WHAT IS REQUIRED
Return exactly the lines of the entries that start at the line containing "points A and C?" and continue to the last line. Omit the pictures.

RECORDS TO PROCESS

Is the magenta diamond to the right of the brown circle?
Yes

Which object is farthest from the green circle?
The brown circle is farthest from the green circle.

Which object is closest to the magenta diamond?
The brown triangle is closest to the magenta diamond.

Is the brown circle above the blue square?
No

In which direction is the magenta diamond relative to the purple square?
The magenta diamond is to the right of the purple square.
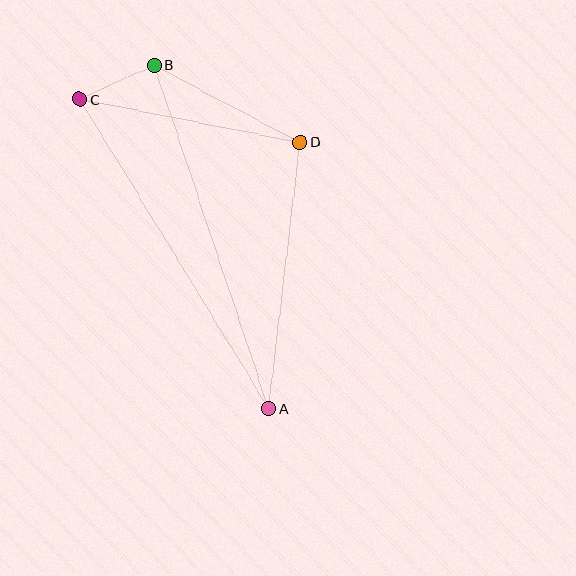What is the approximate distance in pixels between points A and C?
The distance between A and C is approximately 362 pixels.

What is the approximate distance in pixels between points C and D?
The distance between C and D is approximately 224 pixels.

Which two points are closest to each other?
Points B and C are closest to each other.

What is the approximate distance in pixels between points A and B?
The distance between A and B is approximately 362 pixels.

EXPECTED OUTPUT
What is the approximate distance in pixels between points A and C?
The distance between A and C is approximately 362 pixels.

What is the approximate distance in pixels between points C and D?
The distance between C and D is approximately 224 pixels.

Which two points are closest to each other?
Points B and C are closest to each other.

What is the approximate distance in pixels between points A and B?
The distance between A and B is approximately 362 pixels.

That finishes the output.